* Your instructions
Below are records. Transcribe exactly the lines from the one that contains "What small shapes is it made of?" through the last line, leaving any pictures out.

* Items on figure properties
* * * *

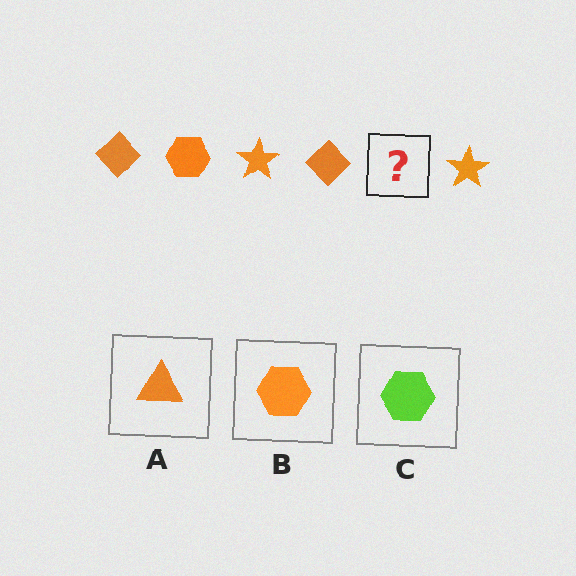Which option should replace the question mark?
Option B.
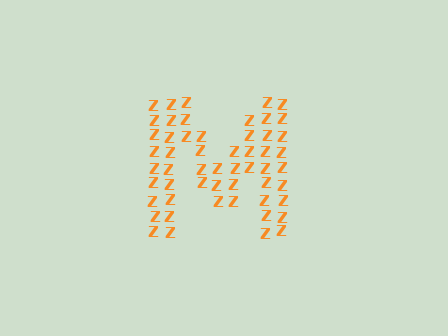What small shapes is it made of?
It is made of small letter Z's.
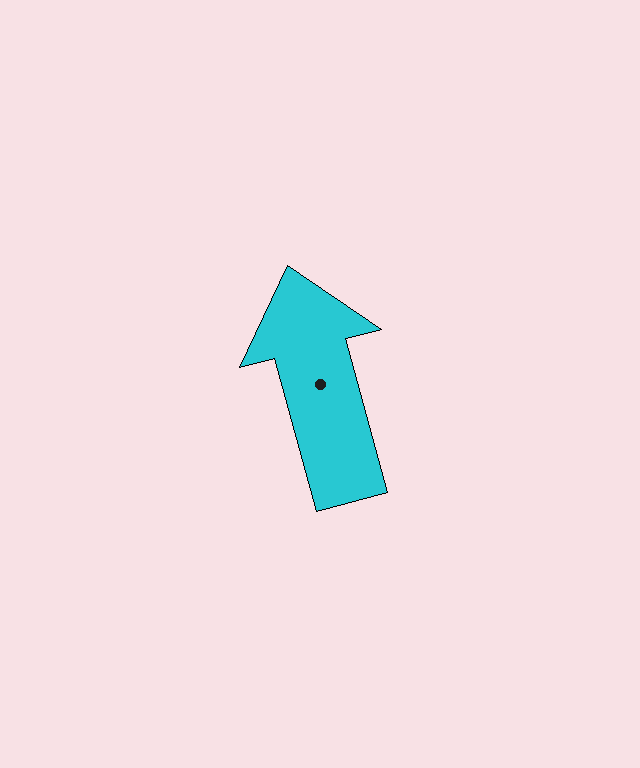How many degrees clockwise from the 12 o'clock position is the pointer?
Approximately 345 degrees.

* * * *

* Response to the task
What small shapes is it made of?
It is made of small letter Z's.
How many degrees clockwise from the 12 o'clock position is the pointer?
Approximately 345 degrees.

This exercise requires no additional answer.